[What needs to be done]
Print verbatim the lines of the entries from the one containing "In which direction" to the last, inclusive, and no others.
** begin Task data **
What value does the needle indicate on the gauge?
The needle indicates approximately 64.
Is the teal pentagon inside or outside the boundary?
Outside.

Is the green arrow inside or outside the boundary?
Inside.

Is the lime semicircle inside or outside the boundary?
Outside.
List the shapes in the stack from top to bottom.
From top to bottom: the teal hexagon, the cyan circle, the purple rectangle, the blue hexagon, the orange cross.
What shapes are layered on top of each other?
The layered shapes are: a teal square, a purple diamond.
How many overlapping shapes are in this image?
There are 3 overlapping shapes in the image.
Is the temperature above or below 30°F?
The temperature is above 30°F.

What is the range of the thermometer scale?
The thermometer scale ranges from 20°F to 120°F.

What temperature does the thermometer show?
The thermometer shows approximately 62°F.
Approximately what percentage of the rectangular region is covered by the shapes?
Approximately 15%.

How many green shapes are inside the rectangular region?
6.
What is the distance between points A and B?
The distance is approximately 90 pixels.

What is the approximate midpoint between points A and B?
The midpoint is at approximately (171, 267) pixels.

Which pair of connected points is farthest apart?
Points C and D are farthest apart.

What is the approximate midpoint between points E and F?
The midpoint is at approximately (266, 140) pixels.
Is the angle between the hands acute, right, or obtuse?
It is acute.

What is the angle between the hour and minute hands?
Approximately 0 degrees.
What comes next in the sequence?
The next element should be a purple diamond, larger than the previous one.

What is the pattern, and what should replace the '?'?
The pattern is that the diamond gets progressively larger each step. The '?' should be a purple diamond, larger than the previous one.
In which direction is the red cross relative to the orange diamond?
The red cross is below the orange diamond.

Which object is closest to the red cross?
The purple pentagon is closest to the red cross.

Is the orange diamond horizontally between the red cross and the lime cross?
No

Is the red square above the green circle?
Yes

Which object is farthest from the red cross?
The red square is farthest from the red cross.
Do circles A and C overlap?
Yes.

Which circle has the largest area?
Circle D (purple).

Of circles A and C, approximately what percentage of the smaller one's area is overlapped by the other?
** end Task data **
[Correct response]
In which direction is the red cross relative to the orange diamond?
The red cross is below the orange diamond.

Which object is closest to the red cross?
The purple pentagon is closest to the red cross.

Is the orange diamond horizontally between the red cross and the lime cross?
No

Is the red square above the green circle?
Yes

Which object is farthest from the red cross?
The red square is farthest from the red cross.
Do circles A and C overlap?
Yes.

Which circle has the largest area?
Circle D (purple).

Of circles A and C, approximately what percentage of the smaller one's area is overlapped by the other?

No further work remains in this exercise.